## Goal:
Return every line below as is, leaving out the pictures.

[start Dataset records]

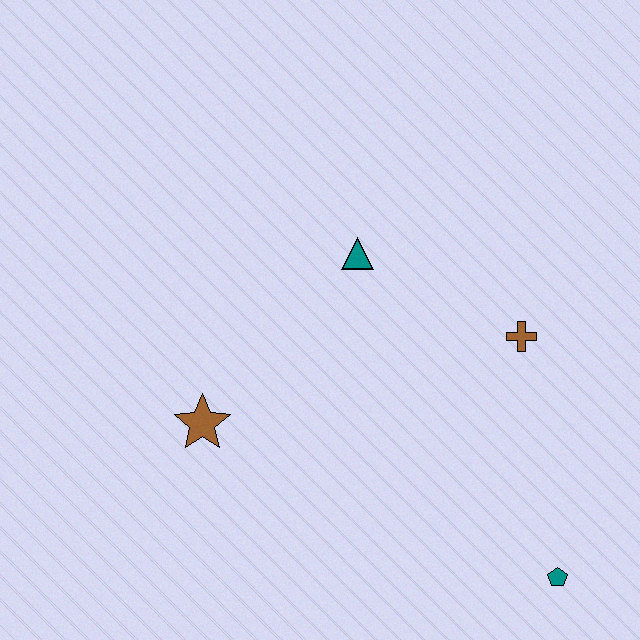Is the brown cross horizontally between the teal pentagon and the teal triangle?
Yes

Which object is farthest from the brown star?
The teal pentagon is farthest from the brown star.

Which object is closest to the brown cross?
The teal triangle is closest to the brown cross.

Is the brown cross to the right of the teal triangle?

[end Dataset records]

## Exercise output:
Is the brown cross horizontally between the teal pentagon and the teal triangle?
Yes

Which object is farthest from the brown star?
The teal pentagon is farthest from the brown star.

Which object is closest to the brown cross?
The teal triangle is closest to the brown cross.

Is the brown cross to the right of the teal triangle?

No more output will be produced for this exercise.